Exercise directions: What follows is a set of entries. Repeat them exactly, but not their pictures.

[Geometry question records]

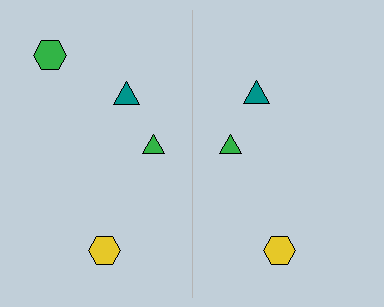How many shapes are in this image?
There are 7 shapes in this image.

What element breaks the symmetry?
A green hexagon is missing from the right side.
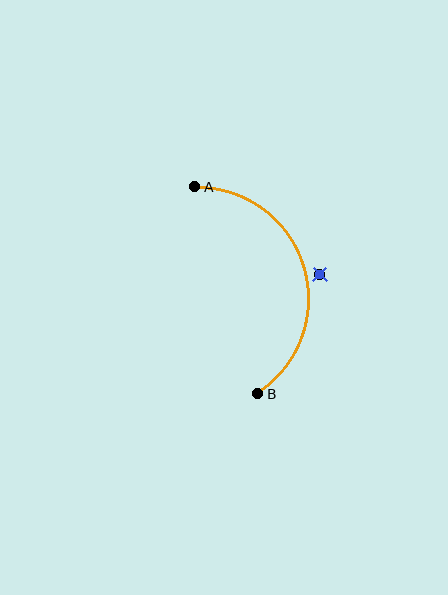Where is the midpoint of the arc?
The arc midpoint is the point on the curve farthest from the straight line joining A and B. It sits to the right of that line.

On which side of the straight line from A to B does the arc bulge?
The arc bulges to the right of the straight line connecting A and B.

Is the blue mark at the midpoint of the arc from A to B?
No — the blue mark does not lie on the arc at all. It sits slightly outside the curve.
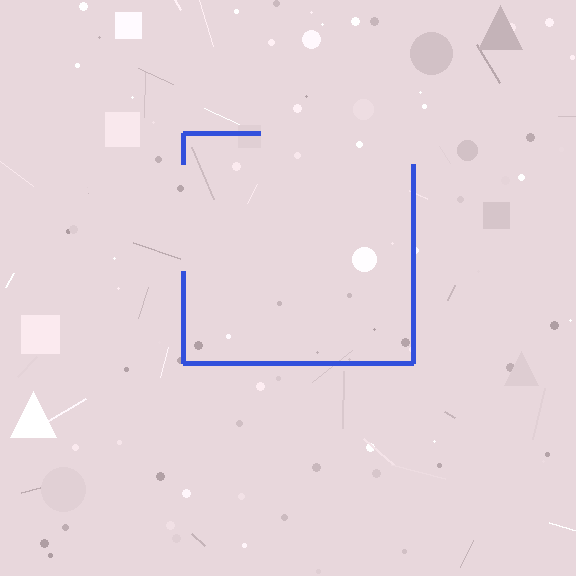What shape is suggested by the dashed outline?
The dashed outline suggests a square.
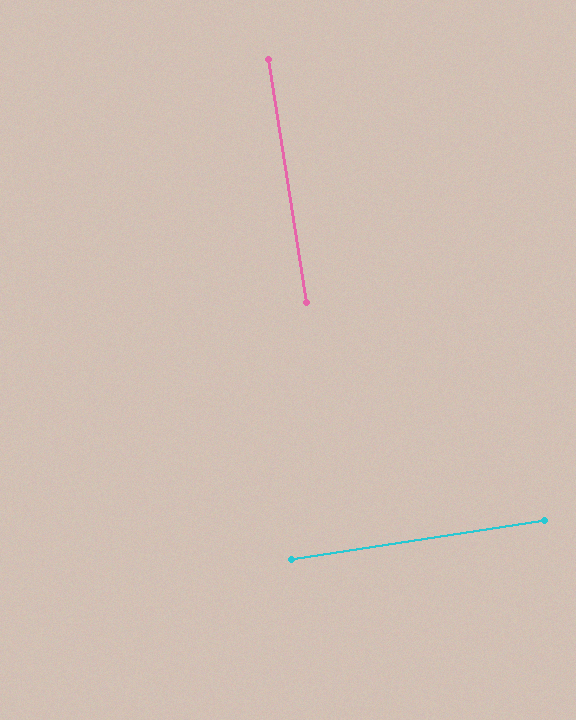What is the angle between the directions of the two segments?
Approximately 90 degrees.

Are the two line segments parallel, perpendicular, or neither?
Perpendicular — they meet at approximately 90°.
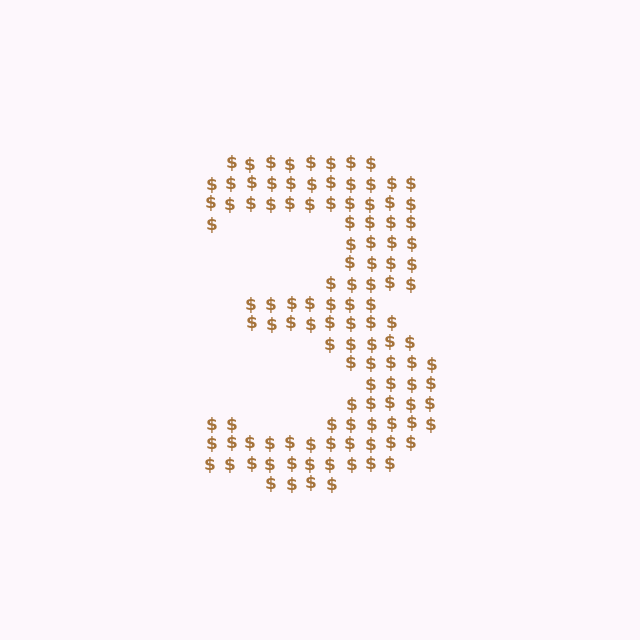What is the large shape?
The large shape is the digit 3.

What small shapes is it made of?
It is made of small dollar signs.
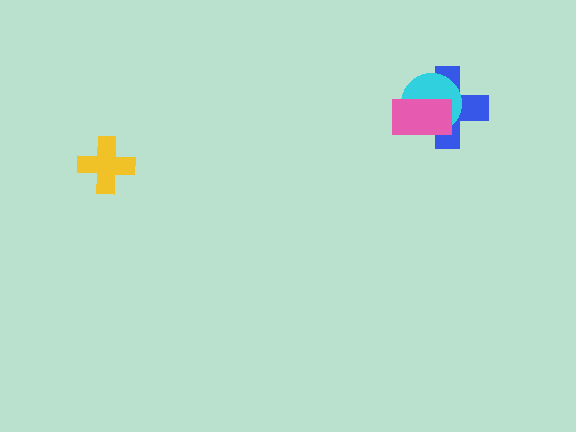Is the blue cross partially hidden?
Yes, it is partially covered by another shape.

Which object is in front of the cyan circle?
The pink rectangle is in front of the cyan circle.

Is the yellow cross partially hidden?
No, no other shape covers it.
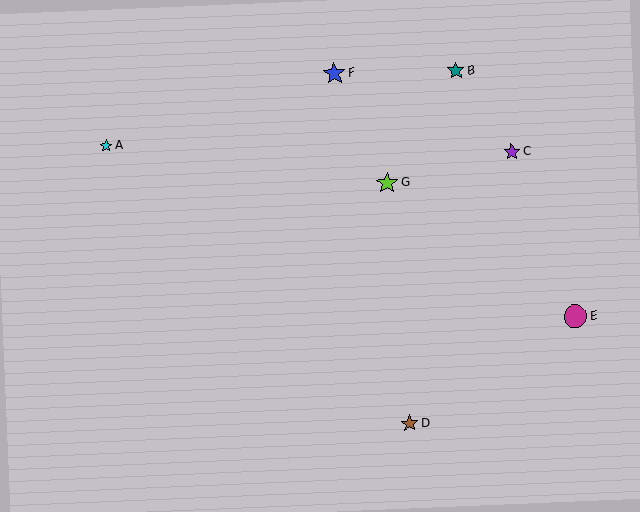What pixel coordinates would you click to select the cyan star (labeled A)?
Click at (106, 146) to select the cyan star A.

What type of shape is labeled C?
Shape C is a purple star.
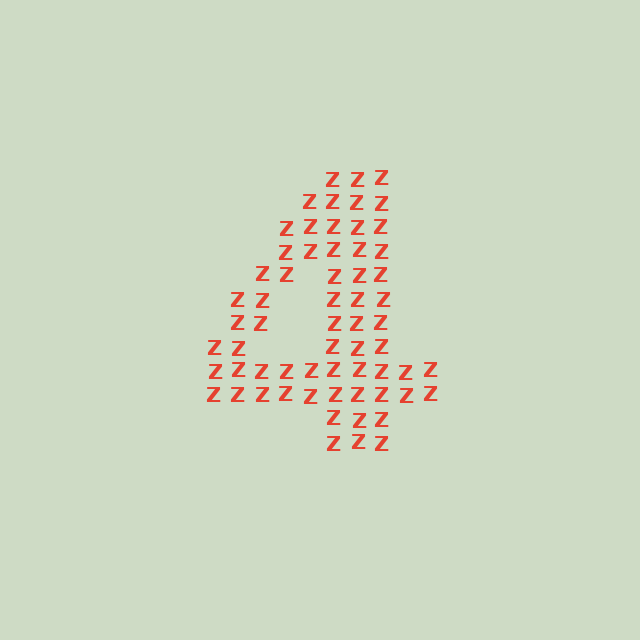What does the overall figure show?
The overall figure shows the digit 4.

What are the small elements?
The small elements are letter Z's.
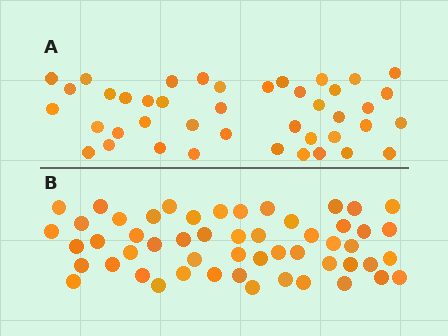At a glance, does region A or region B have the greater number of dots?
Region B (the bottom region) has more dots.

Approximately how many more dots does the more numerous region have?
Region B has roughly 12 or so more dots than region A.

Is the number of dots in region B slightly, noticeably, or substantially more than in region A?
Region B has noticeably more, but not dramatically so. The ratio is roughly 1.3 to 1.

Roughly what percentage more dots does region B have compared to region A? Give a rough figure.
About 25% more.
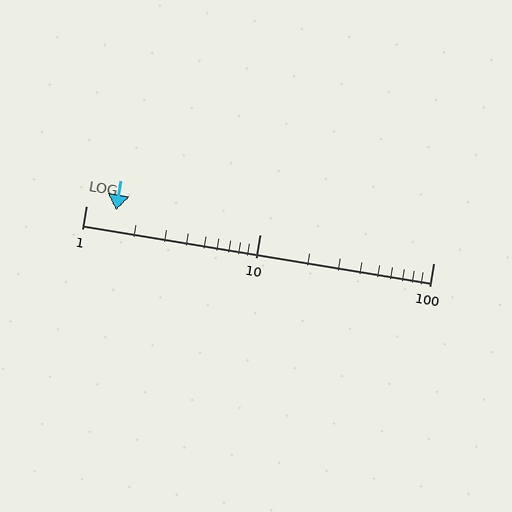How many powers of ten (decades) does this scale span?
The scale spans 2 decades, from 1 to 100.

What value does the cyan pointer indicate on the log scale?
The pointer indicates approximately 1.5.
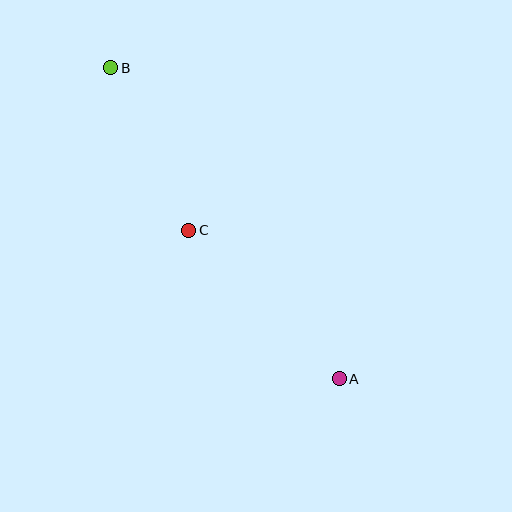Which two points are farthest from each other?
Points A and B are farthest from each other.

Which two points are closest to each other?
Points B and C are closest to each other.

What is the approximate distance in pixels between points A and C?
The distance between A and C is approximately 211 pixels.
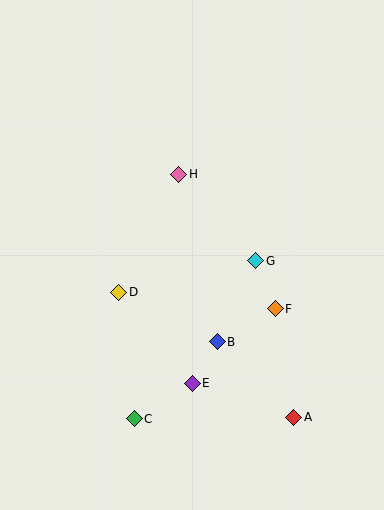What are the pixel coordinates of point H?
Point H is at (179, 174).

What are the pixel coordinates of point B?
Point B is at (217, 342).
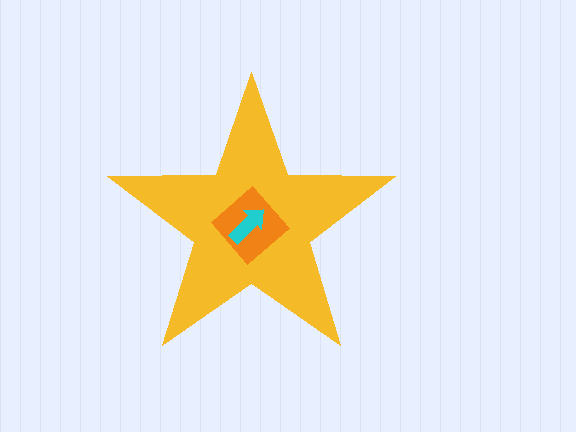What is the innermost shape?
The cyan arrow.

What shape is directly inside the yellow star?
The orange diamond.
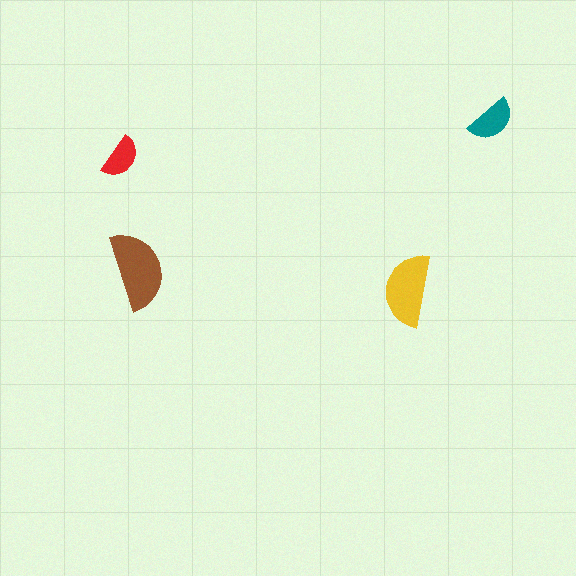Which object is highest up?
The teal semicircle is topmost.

Solution to the problem:
How many shapes are in this image?
There are 7 shapes in this image.

What element breaks the symmetry?
A green hexagon is missing from the right side.
Where is the midpoint of the arc?
The arc midpoint is the point on the curve farthest from the straight line joining A and B. It sits to the right of that line.

On which side of the straight line from A to B does the arc bulge?
The arc bulges to the right of the straight line connecting A and B.

Is the blue mark at the midpoint of the arc from A to B?
No — the blue mark does not lie on the arc at all. It sits slightly outside the curve.
What shape is suggested by the dashed outline?
The dashed outline suggests a square.
What is the angle between the directions of the two segments?
Approximately 90 degrees.

Are the two line segments parallel, perpendicular, or neither?
Perpendicular — they meet at approximately 90°.
What is the large shape?
The large shape is the digit 3.

What small shapes is it made of?
It is made of small dollar signs.
Is the blue cross partially hidden?
Yes, it is partially covered by another shape.

Which object is in front of the cyan circle?
The pink rectangle is in front of the cyan circle.

Is the yellow cross partially hidden?
No, no other shape covers it.
What pixel coordinates would you click to select the cyan star (labeled A)?
Click at (106, 146) to select the cyan star A.

What type of shape is labeled C?
Shape C is a purple star.
What does the overall figure show?
The overall figure shows the digit 4.

What are the small elements?
The small elements are letter Z's.
At a glance, does region A or region B have the greater number of dots?
Region B (the bottom region) has more dots.

Approximately how many more dots does the more numerous region have?
Region B has roughly 12 or so more dots than region A.

Is the number of dots in region B slightly, noticeably, or substantially more than in region A?
Region B has noticeably more, but not dramatically so. The ratio is roughly 1.3 to 1.

Roughly what percentage more dots does region B have compared to region A? Give a rough figure.
About 25% more.
How many powers of ten (decades) does this scale span?
The scale spans 2 decades, from 1 to 100.

What value does the cyan pointer indicate on the log scale?
The pointer indicates approximately 1.5.
Which two points are farthest from each other?
Points A and B are farthest from each other.

Which two points are closest to each other?
Points B and C are closest to each other.

What is the approximate distance in pixels between points A and C?
The distance between A and C is approximately 211 pixels.
What are the pixel coordinates of point H?
Point H is at (179, 174).

What are the pixel coordinates of point B?
Point B is at (217, 342).
What is the innermost shape?
The cyan arrow.

What shape is directly inside the yellow star?
The orange diamond.
Which object is highest up?
The teal semicircle is topmost.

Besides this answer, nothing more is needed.